— start —

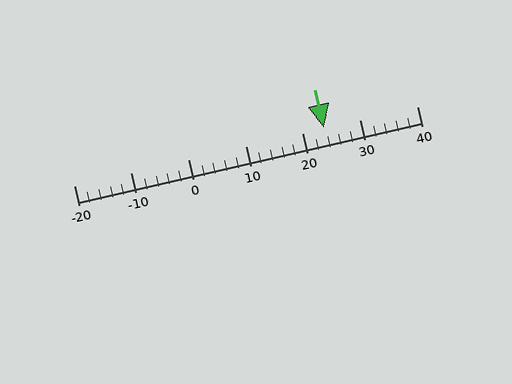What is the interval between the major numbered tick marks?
The major tick marks are spaced 10 units apart.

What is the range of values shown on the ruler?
The ruler shows values from -20 to 40.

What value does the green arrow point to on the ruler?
The green arrow points to approximately 24.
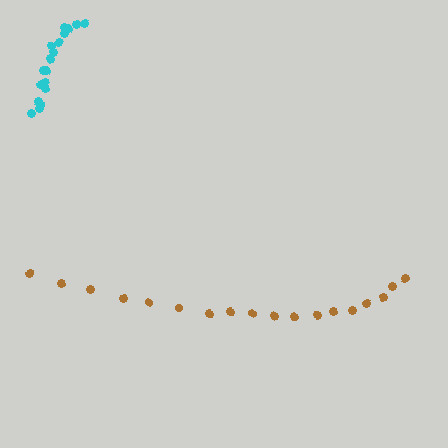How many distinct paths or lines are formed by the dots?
There are 2 distinct paths.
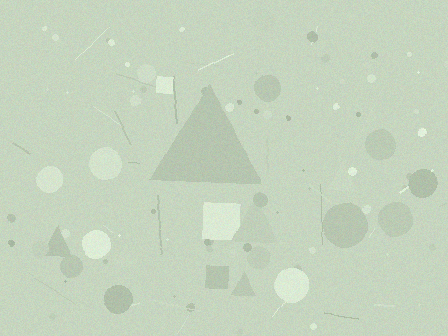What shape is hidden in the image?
A triangle is hidden in the image.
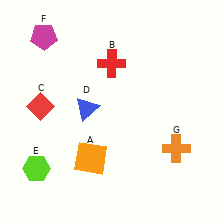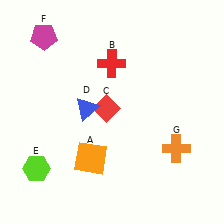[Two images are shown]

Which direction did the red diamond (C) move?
The red diamond (C) moved right.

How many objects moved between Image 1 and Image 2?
1 object moved between the two images.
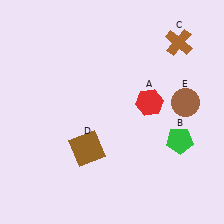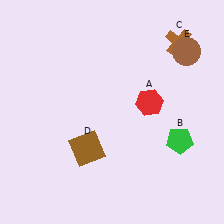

— end —

Goal: Transcribe all of the material exactly, leaving out whatever pictures it contains.

Task solution:
What is the interval between the major numbered tick marks?
The major tick marks are spaced 10 units apart.

What is the range of values shown on the ruler?
The ruler shows values from -20 to 40.

What value does the green arrow point to on the ruler?
The green arrow points to approximately 24.
How many distinct paths or lines are formed by the dots?
There are 2 distinct paths.
What shape is hidden in the image?
A triangle is hidden in the image.
[Two images are shown]

Which direction did the red diamond (C) move?
The red diamond (C) moved right.

How many objects moved between Image 1 and Image 2?
1 object moved between the two images.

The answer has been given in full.